(What you should do)
Below are some records: retype them all exactly, but not the pictures.

----------------

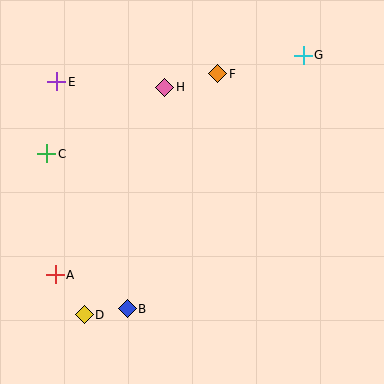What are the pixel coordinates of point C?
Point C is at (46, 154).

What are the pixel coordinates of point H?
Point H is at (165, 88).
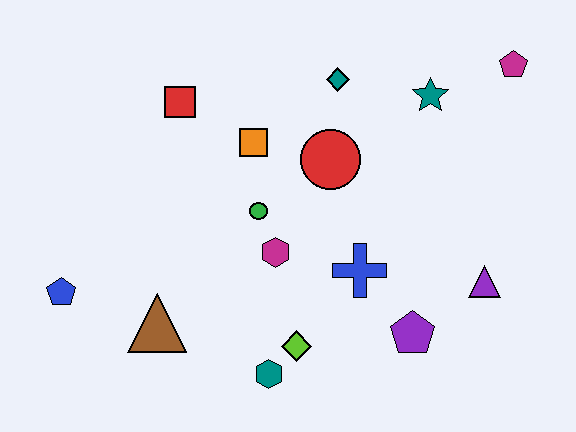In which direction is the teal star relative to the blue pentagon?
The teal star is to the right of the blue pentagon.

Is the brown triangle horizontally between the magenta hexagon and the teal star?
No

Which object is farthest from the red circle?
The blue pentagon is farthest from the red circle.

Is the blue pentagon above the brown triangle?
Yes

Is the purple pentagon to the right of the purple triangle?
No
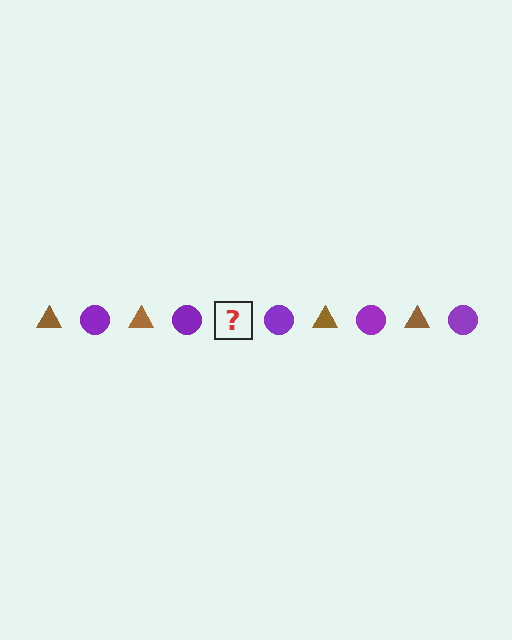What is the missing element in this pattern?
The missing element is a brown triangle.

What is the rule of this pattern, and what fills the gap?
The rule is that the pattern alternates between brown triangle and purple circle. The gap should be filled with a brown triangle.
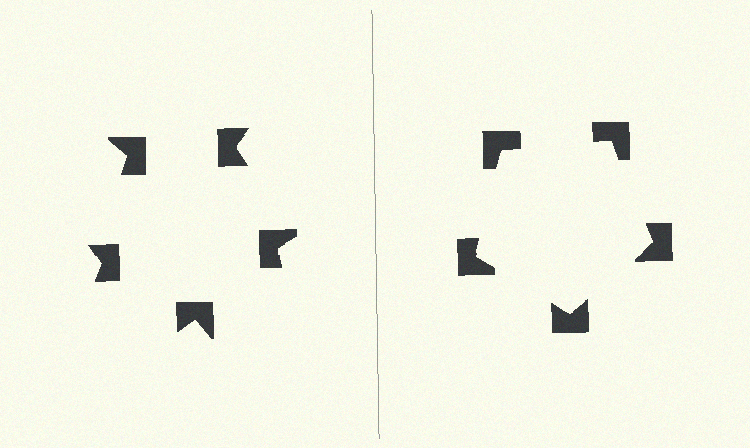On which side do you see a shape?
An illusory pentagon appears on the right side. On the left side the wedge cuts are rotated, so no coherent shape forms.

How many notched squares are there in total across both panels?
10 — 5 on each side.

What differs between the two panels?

----------------

(Full response)
What are the pixel coordinates of point C?
Point C is at (46, 154).

What are the pixel coordinates of point H?
Point H is at (165, 88).
In which direction is the teal star relative to the blue pentagon?
The teal star is to the right of the blue pentagon.

Is the brown triangle horizontally between the magenta hexagon and the teal star?
No

Which object is farthest from the red circle?
The blue pentagon is farthest from the red circle.

Is the blue pentagon above the brown triangle?
Yes

Is the purple pentagon to the right of the purple triangle?
No
What is the missing element in this pattern?
The missing element is a brown triangle.

What is the rule of this pattern, and what fills the gap?
The rule is that the pattern alternates between brown triangle and purple circle. The gap should be filled with a brown triangle.
On which side do you see a shape?
An illusory pentagon appears on the right side. On the left side the wedge cuts are rotated, so no coherent shape forms.

How many notched squares are there in total across both panels?
10 — 5 on each side.

What differs between the two panels?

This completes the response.